**EXTRACTED INFORMATION**

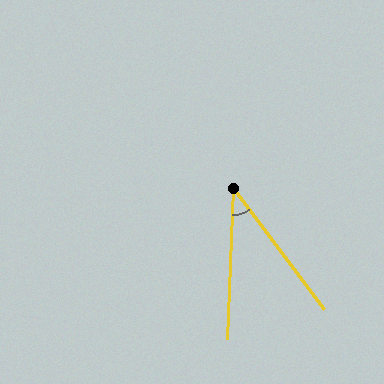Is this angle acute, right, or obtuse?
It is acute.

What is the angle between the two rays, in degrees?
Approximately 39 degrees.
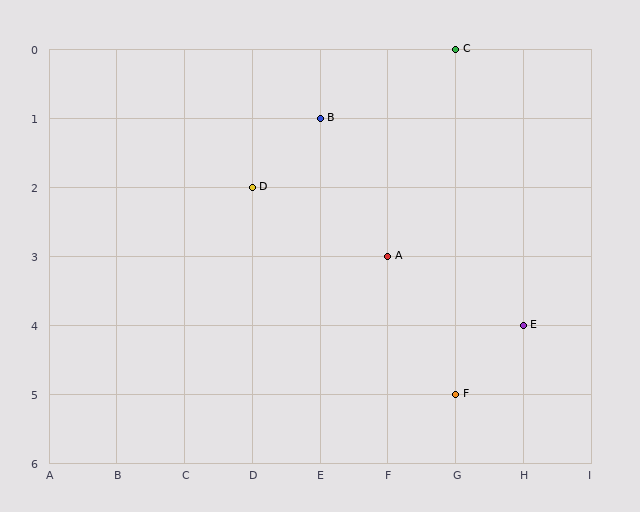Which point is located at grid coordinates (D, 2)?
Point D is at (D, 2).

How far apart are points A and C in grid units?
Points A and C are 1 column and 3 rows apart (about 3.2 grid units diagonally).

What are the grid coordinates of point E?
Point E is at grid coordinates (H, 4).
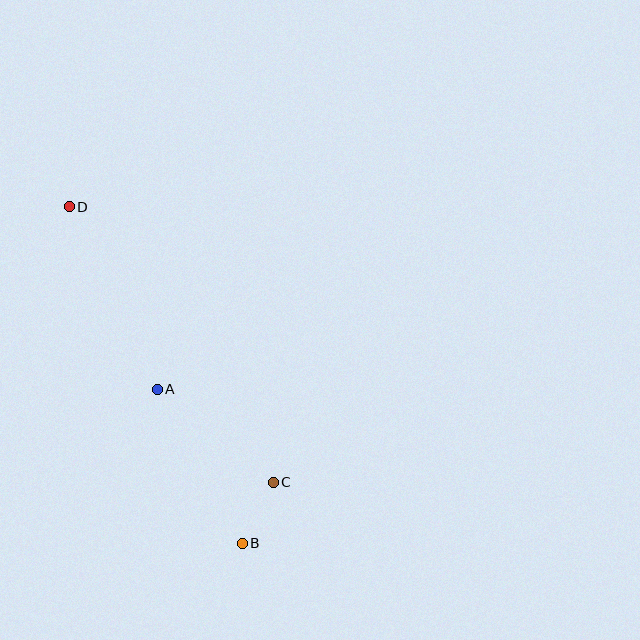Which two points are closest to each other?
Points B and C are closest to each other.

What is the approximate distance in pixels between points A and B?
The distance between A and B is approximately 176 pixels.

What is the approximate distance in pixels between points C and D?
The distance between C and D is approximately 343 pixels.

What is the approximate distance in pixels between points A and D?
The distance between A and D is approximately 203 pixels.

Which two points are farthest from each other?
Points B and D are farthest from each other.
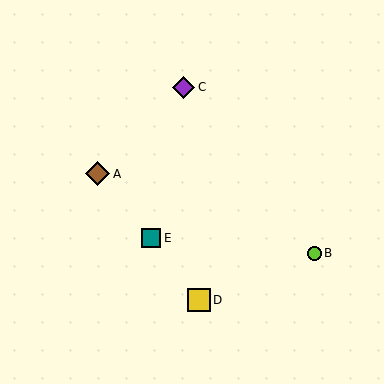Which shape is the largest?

---

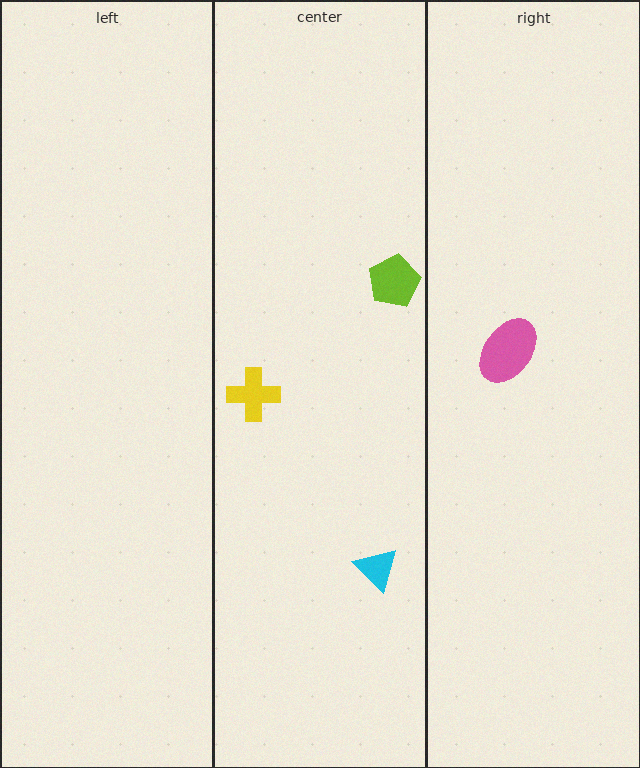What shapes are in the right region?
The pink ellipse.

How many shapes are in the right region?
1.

**WORK TO COMPLETE**
Keep to the lines between the line with "Which two points are closest to each other?" and the line with "Which shape is the largest?", inclusive, and transcribe them without pictures.

**TASK RESULT**
Which two points are closest to each other?
Points B and C are closest to each other.

What is the approximate distance in pixels between points A and B?
The distance between A and B is approximately 176 pixels.

What is the approximate distance in pixels between points C and D?
The distance between C and D is approximately 343 pixels.

What is the approximate distance in pixels between points A and D?
The distance between A and D is approximately 203 pixels.

Which two points are farthest from each other?
Points B and D are farthest from each other.
Which shape is the largest?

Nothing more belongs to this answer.